[STATED GOAL] Set down exactly, and only, the lines from the one with "Which axis of" to the final line of the entries, both included.

## start RECORDS FOR PROCESSING

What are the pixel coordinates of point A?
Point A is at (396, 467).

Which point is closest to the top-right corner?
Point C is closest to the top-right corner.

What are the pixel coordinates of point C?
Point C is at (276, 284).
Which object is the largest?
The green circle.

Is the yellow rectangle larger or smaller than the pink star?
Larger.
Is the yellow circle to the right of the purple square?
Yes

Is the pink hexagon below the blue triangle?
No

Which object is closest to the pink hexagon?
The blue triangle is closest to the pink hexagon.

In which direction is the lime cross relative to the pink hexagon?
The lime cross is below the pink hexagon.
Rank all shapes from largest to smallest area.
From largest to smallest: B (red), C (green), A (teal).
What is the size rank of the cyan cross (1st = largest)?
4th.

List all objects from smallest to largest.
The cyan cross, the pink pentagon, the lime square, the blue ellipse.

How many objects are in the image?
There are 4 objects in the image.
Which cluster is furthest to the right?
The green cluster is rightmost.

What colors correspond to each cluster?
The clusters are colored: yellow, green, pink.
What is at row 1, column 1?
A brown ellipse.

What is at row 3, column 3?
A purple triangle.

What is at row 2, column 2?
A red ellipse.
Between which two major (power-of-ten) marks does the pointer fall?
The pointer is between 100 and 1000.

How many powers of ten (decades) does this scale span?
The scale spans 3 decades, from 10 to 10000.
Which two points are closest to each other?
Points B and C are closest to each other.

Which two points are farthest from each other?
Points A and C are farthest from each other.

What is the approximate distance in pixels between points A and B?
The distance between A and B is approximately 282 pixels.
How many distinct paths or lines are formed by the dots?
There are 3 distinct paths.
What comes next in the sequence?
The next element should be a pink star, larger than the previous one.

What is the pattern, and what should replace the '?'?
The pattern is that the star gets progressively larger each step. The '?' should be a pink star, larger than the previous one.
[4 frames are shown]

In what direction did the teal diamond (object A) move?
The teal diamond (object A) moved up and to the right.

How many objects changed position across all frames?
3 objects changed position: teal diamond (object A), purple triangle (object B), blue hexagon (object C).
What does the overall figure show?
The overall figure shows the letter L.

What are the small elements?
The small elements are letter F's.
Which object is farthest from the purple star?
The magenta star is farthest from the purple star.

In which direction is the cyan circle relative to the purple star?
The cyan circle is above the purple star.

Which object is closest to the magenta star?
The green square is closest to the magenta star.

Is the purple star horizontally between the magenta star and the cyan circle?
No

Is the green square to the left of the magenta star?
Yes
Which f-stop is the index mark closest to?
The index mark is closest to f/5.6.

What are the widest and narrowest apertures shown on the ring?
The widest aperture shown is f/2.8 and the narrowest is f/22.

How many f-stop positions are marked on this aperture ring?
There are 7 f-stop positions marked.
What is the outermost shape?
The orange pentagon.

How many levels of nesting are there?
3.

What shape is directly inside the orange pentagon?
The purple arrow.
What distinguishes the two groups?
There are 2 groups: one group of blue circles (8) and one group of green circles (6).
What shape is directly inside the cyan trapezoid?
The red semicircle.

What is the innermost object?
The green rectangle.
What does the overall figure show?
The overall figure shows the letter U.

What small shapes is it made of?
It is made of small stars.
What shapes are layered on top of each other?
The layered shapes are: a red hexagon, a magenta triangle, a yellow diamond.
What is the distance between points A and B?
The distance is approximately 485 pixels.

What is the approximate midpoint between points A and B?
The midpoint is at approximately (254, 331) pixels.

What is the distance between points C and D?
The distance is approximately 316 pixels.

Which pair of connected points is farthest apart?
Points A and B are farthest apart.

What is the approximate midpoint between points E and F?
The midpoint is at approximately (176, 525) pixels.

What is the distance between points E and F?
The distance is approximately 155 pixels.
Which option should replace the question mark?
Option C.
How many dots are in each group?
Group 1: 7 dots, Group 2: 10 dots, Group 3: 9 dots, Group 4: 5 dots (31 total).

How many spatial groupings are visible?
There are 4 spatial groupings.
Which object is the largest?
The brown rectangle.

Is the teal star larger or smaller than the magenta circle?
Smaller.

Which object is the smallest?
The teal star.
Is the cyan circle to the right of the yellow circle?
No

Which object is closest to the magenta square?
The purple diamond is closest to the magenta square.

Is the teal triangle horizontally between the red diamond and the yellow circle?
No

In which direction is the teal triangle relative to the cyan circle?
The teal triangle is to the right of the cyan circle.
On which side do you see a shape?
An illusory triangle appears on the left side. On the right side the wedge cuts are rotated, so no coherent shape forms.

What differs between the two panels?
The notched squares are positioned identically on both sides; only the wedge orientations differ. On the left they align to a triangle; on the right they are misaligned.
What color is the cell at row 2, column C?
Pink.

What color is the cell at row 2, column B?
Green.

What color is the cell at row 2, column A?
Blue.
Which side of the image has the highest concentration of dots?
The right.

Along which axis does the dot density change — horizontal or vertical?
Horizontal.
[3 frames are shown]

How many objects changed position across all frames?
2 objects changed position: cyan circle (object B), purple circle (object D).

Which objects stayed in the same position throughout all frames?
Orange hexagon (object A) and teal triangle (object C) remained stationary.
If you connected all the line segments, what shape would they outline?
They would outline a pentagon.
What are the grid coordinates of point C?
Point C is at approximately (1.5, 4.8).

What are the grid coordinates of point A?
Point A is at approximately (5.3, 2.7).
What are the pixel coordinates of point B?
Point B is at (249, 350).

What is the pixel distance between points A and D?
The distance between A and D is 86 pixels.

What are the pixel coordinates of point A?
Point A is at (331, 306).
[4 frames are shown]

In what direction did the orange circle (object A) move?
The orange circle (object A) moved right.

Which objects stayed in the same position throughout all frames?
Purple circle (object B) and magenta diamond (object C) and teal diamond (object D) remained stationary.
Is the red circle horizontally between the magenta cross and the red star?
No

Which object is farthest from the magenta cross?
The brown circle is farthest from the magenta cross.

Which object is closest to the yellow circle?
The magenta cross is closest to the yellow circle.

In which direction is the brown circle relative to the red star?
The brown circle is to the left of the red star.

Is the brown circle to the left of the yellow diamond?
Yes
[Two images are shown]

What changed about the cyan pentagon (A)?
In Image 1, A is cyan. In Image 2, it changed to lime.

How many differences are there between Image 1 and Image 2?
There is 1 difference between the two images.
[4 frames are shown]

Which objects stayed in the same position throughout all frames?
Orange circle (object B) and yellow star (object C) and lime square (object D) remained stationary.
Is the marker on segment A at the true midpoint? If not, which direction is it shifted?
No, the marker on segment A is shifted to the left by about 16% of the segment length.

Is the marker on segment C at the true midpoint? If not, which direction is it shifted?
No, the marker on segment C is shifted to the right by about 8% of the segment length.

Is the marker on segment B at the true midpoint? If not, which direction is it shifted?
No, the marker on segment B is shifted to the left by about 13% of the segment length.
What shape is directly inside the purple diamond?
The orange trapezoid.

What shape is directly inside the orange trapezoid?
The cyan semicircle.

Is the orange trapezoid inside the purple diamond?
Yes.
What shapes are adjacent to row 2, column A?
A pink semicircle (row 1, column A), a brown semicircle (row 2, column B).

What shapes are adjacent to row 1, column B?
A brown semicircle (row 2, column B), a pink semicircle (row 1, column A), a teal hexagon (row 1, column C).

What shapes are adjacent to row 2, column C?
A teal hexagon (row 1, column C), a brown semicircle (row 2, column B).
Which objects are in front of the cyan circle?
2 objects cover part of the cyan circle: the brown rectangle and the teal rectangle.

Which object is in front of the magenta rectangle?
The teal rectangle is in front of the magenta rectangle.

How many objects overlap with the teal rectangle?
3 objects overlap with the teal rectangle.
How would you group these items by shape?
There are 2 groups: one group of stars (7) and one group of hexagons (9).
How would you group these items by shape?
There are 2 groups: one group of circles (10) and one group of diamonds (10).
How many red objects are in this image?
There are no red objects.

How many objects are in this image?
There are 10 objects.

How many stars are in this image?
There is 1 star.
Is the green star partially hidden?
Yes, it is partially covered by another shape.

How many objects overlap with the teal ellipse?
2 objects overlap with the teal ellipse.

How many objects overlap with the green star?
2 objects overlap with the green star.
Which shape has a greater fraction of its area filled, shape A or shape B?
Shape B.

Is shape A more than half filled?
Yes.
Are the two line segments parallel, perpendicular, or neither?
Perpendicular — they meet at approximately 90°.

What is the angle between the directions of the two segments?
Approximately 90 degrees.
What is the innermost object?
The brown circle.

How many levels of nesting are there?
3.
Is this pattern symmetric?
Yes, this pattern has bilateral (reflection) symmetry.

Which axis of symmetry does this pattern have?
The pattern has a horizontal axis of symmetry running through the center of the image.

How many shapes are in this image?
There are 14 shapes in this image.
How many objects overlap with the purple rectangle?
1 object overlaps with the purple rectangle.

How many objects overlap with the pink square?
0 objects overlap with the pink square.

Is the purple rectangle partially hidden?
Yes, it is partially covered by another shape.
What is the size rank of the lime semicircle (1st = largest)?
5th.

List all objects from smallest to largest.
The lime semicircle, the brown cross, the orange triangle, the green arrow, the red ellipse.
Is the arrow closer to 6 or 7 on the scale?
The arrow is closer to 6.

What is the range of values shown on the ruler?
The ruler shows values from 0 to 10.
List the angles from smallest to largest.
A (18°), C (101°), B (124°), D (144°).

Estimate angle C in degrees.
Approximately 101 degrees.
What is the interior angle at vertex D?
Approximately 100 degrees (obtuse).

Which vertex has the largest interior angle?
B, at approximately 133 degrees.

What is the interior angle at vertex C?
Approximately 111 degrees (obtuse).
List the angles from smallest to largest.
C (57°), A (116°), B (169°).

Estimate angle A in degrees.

## end RECORDS FOR PROCESSING

[ANSWER FOR THE TASK]
Which axis of symmetry does this pattern have?
The pattern has a horizontal axis of symmetry running through the center of the image.

How many shapes are in this image?
There are 14 shapes in this image.
How many objects overlap with the purple rectangle?
1 object overlaps with the purple rectangle.

How many objects overlap with the pink square?
0 objects overlap with the pink square.

Is the purple rectangle partially hidden?
Yes, it is partially covered by another shape.
What is the size rank of the lime semicircle (1st = largest)?
5th.

List all objects from smallest to largest.
The lime semicircle, the brown cross, the orange triangle, the green arrow, the red ellipse.
Is the arrow closer to 6 or 7 on the scale?
The arrow is closer to 6.

What is the range of values shown on the ruler?
The ruler shows values from 0 to 10.
List the angles from smallest to largest.
A (18°), C (101°), B (124°), D (144°).

Estimate angle C in degrees.
Approximately 101 degrees.
What is the interior angle at vertex D?
Approximately 100 degrees (obtuse).

Which vertex has the largest interior angle?
B, at approximately 133 degrees.

What is the interior angle at vertex C?
Approximately 111 degrees (obtuse).
List the angles from smallest to largest.
C (57°), A (116°), B (169°).

Estimate angle A in degrees.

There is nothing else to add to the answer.